----- Task data -----

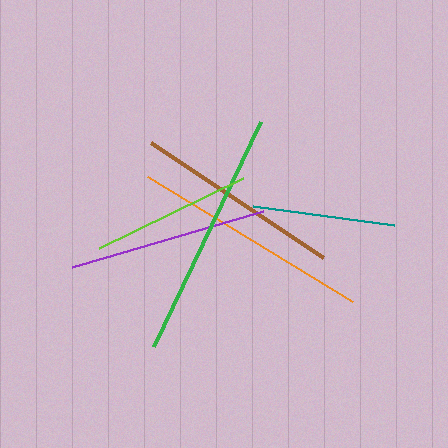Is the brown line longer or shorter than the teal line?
The brown line is longer than the teal line.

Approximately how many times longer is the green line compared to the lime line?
The green line is approximately 1.6 times the length of the lime line.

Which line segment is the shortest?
The teal line is the shortest at approximately 143 pixels.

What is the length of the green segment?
The green segment is approximately 249 pixels long.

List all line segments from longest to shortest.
From longest to shortest: green and orange (about equal), brown and purple (about equal), lime, teal.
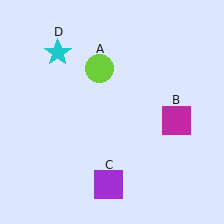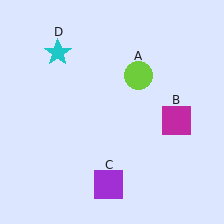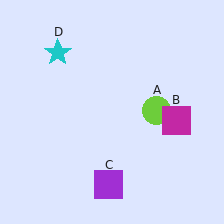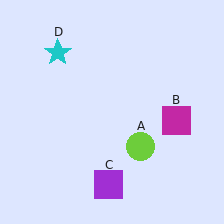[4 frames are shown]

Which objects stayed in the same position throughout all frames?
Magenta square (object B) and purple square (object C) and cyan star (object D) remained stationary.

-----

To be done:
Extract the stretch of lines that begins at the line with "What is the length of the green segment?" and ends at the line with "[4 frames are shown]", inclusive. Omit every picture.

Answer below:
What is the length of the green segment?
The green segment is approximately 249 pixels long.

List all line segments from longest to shortest.
From longest to shortest: green and orange (about equal), brown and purple (about equal), lime, teal.
[4 frames are shown]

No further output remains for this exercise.